▶ **Task instructions**:
Lines before the one containing "What value on the axis does the orange" are excluded; retype that line and all remaining lines of the material exactly.

= = =

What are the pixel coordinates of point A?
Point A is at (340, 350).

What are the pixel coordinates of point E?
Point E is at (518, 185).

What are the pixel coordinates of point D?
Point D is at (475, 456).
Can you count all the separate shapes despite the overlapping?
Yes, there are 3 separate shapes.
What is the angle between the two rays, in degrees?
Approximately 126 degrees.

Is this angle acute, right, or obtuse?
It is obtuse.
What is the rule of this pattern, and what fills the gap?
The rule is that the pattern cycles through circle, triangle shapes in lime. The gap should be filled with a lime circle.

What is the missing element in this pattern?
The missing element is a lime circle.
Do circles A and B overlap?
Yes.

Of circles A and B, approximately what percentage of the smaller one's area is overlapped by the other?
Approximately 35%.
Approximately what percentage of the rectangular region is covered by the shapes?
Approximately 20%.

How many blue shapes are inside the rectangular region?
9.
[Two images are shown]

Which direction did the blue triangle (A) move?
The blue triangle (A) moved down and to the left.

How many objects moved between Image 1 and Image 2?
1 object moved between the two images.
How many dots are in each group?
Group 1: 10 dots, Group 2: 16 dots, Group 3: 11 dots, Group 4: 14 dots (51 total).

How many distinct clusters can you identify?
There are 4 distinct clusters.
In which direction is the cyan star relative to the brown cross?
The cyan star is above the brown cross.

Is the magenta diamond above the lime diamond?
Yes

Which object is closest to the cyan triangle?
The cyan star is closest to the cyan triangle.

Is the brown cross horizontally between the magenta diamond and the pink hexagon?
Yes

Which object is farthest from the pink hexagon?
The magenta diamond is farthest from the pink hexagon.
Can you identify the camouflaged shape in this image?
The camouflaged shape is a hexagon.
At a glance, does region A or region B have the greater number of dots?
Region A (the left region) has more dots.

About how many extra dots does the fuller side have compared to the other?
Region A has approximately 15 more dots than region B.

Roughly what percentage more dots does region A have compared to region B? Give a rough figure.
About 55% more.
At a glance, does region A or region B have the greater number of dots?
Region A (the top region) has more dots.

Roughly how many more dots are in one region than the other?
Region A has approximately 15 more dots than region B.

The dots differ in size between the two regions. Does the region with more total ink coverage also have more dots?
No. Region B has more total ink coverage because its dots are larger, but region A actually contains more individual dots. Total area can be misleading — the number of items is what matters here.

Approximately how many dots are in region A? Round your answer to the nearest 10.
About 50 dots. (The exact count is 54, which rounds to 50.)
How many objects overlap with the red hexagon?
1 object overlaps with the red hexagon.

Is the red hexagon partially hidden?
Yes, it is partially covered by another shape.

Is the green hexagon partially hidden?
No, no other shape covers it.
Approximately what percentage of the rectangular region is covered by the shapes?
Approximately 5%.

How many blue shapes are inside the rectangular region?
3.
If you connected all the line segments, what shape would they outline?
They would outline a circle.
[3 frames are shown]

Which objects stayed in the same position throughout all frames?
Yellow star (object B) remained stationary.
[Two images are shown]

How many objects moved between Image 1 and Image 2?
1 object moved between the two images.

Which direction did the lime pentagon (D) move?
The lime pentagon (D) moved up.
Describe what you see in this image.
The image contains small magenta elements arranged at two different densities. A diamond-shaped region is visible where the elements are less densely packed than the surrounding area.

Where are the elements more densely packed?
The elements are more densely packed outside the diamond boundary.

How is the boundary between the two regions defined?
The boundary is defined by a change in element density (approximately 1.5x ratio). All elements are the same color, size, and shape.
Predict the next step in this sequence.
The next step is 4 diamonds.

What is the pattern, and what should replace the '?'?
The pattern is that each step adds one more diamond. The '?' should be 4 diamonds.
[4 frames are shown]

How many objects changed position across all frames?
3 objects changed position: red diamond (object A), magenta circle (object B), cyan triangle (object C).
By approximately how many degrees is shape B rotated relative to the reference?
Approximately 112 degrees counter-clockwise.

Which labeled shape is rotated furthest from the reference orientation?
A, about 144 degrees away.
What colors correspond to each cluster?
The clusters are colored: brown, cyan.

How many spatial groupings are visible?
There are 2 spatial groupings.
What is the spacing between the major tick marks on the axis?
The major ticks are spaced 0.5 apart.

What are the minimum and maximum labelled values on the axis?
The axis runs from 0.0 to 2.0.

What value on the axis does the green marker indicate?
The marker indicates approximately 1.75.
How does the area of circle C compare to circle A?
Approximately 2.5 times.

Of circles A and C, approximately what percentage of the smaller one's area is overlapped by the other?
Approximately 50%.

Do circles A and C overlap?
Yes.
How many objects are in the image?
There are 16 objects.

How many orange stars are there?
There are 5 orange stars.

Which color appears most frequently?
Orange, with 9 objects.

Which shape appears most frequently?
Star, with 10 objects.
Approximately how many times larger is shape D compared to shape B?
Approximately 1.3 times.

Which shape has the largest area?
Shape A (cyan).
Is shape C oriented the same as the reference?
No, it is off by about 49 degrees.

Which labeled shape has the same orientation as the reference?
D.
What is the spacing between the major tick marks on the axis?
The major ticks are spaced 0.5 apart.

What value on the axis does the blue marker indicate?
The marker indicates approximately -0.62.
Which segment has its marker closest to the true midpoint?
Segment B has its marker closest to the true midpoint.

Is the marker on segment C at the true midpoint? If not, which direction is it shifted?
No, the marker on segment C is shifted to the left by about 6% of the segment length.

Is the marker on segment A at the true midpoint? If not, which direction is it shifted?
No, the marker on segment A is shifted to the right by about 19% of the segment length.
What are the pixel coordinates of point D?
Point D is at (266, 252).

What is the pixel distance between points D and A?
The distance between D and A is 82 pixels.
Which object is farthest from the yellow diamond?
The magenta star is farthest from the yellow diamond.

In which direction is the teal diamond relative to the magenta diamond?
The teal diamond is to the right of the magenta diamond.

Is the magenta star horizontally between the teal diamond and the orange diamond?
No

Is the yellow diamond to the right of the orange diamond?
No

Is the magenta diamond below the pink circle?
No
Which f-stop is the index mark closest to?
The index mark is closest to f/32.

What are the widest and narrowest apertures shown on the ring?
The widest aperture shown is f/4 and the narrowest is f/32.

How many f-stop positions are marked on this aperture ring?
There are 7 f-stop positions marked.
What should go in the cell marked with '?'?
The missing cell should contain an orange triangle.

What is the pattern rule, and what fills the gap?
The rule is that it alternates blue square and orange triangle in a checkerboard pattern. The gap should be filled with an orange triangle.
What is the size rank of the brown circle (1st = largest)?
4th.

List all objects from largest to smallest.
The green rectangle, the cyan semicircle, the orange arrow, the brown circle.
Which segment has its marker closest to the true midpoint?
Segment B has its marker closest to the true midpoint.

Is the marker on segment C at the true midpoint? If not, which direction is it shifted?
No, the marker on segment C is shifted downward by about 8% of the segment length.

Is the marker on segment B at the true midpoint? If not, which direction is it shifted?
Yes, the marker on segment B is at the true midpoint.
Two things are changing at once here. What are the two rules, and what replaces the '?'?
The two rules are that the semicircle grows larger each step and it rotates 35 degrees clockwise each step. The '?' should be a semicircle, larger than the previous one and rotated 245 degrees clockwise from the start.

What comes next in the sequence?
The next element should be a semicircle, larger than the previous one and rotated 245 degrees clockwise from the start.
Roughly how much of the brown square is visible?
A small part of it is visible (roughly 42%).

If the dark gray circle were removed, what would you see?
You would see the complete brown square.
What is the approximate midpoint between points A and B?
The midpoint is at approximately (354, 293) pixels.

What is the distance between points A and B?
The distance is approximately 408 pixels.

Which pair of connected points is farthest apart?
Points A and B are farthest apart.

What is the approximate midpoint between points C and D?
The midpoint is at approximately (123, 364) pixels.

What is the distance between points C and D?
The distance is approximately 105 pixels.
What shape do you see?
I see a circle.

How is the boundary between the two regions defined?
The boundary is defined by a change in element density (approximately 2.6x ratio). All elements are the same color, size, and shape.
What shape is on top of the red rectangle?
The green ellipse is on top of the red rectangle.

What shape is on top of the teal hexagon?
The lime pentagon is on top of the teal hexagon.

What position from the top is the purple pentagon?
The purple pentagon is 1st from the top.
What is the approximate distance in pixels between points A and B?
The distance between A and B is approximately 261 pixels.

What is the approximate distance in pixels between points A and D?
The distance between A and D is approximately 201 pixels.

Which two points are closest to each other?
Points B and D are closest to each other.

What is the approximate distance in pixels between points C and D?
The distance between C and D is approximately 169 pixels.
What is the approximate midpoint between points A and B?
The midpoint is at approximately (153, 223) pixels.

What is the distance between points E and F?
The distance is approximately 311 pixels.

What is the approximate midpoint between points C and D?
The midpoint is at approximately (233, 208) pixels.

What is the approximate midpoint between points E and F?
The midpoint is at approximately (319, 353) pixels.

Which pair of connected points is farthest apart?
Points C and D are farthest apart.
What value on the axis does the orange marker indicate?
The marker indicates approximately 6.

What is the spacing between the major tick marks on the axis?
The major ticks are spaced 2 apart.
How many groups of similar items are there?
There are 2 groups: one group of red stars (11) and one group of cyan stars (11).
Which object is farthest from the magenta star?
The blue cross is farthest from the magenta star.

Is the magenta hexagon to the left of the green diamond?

= = =

▶ **Result of this task**:
What value on the axis does the orange marker indicate?
The marker indicates approximately 6.

What is the spacing between the major tick marks on the axis?
The major ticks are spaced 2 apart.
How many groups of similar items are there?
There are 2 groups: one group of red stars (11) and one group of cyan stars (11).
Which object is farthest from the magenta star?
The blue cross is farthest from the magenta star.

Is the magenta hexagon to the left of the green diamond?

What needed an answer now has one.